TO DO: Write the listing below out again exactly, dropping the images.

Simple shape dataset records:
═══

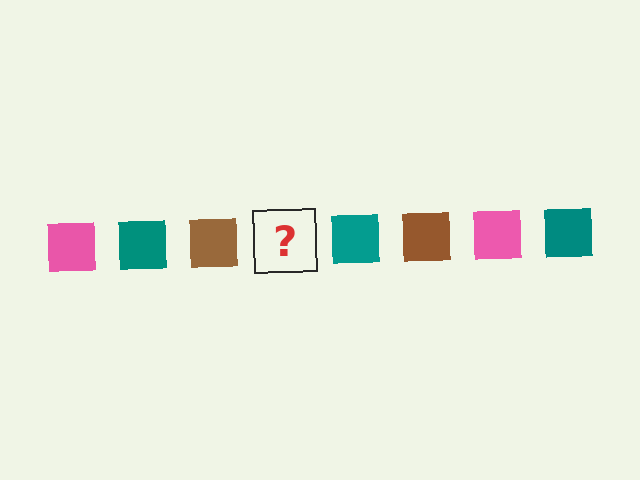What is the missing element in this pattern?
The missing element is a pink square.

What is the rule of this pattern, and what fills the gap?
The rule is that the pattern cycles through pink, teal, brown squares. The gap should be filled with a pink square.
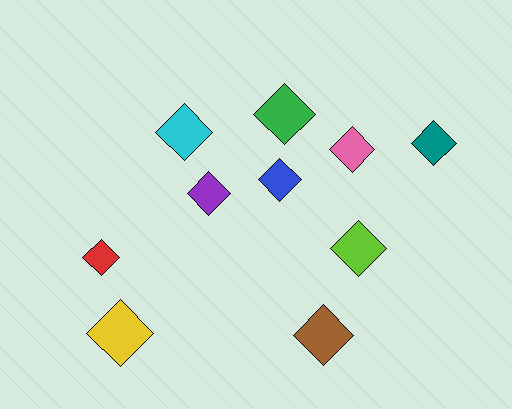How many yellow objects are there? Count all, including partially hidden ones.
There is 1 yellow object.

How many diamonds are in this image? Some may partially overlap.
There are 10 diamonds.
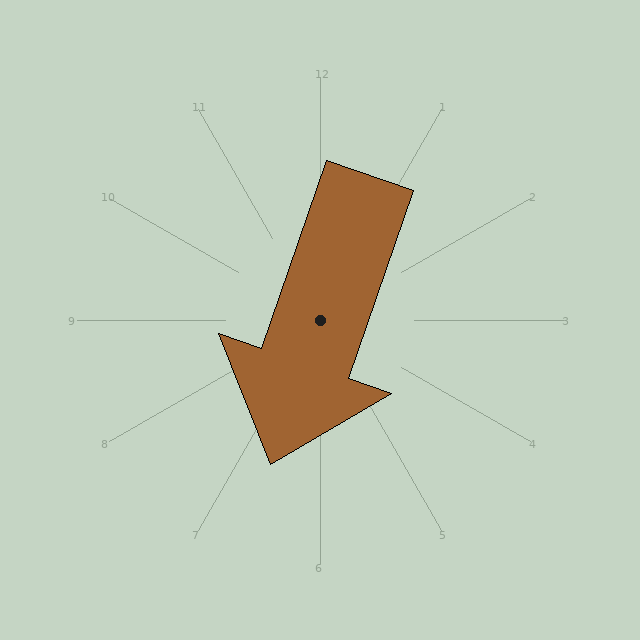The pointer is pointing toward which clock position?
Roughly 7 o'clock.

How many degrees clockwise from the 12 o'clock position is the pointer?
Approximately 199 degrees.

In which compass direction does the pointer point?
South.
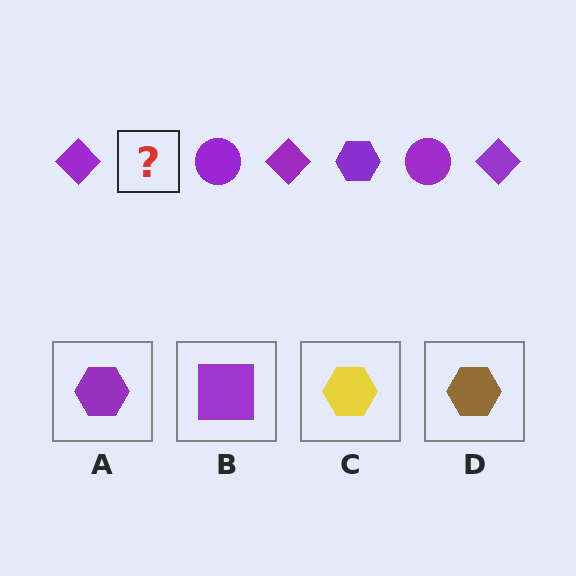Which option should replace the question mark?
Option A.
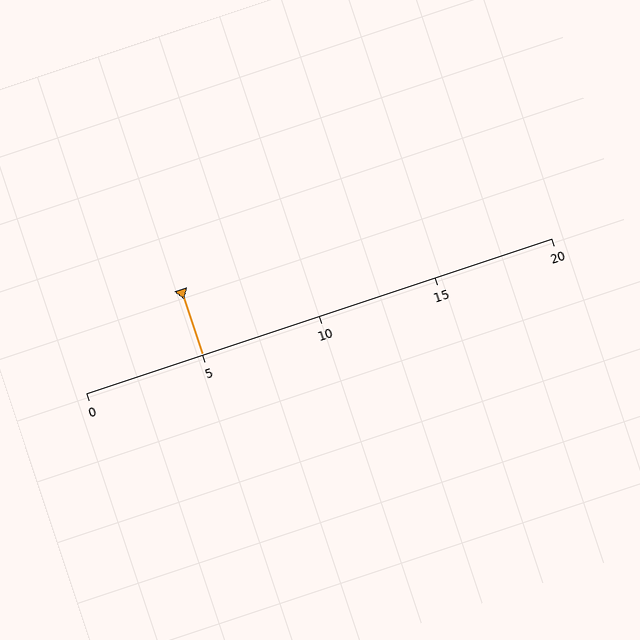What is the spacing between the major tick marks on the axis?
The major ticks are spaced 5 apart.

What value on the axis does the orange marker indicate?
The marker indicates approximately 5.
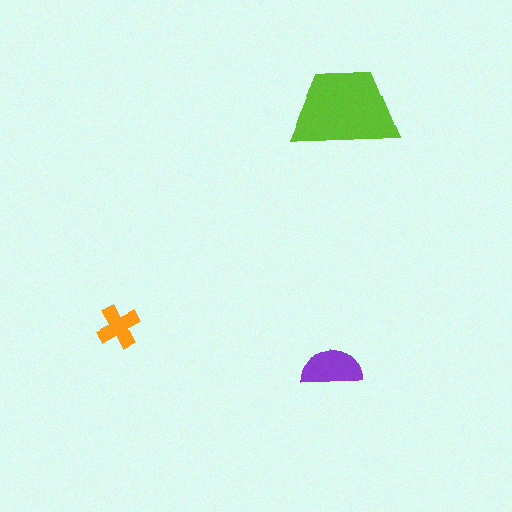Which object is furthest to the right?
The lime trapezoid is rightmost.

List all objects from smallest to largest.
The orange cross, the purple semicircle, the lime trapezoid.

═══

ANSWER TO THIS PROBLEM:
What is the missing element in this pattern?
The missing element is a pink square.

What is the rule of this pattern, and what fills the gap?
The rule is that the pattern cycles through pink, teal, brown squares. The gap should be filled with a pink square.
How many yellow objects are there? Count all, including partially hidden ones.
There is 1 yellow object.

How many diamonds are in this image? Some may partially overlap.
There are 10 diamonds.
The pointer is pointing toward which clock position?
Roughly 7 o'clock.

How many degrees clockwise from the 12 o'clock position is the pointer?
Approximately 199 degrees.

In which compass direction does the pointer point?
South.
Which option should replace the question mark?
Option A.
What is the spacing between the major tick marks on the axis?
The major ticks are spaced 5 apart.

What value on the axis does the orange marker indicate?
The marker indicates approximately 5.
Which object is furthest to the right?
The lime trapezoid is rightmost.

List all objects from smallest to largest.
The orange cross, the purple semicircle, the lime trapezoid.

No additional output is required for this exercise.